• Request: Images embedded in the records are excluded; print everything else exactly as given.

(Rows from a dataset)
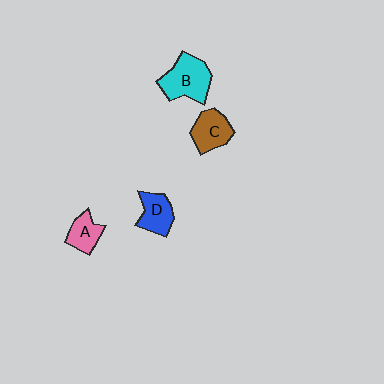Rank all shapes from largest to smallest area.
From largest to smallest: B (cyan), C (brown), D (blue), A (pink).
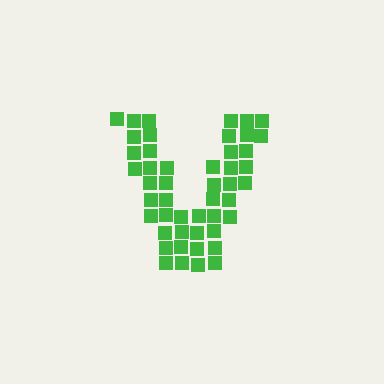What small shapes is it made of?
It is made of small squares.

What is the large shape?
The large shape is the letter V.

• Output below:
Rank all shapes from largest to smallest area.
From largest to smallest: B (cyan), C (brown), D (blue), A (pink).
What small shapes is it made of?
It is made of small squares.

What is the large shape?
The large shape is the letter V.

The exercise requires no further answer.